Given task:
Gather up the lines with the word "frames" in them.

Provided information:
########

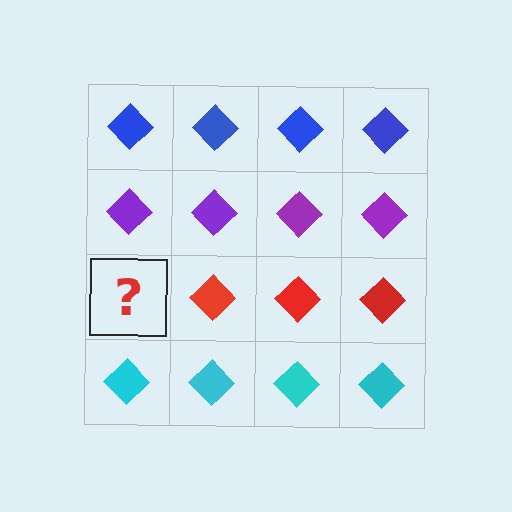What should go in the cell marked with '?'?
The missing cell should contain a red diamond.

########

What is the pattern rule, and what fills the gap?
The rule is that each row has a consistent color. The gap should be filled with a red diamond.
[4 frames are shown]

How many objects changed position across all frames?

########

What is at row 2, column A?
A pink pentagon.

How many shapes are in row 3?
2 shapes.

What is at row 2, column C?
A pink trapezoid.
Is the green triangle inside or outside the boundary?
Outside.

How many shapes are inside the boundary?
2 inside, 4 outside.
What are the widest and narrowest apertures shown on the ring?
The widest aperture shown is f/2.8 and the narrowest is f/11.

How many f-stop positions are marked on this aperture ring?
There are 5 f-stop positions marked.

########

Output:
[4 frames are shown]
How many objects changed position across all frames?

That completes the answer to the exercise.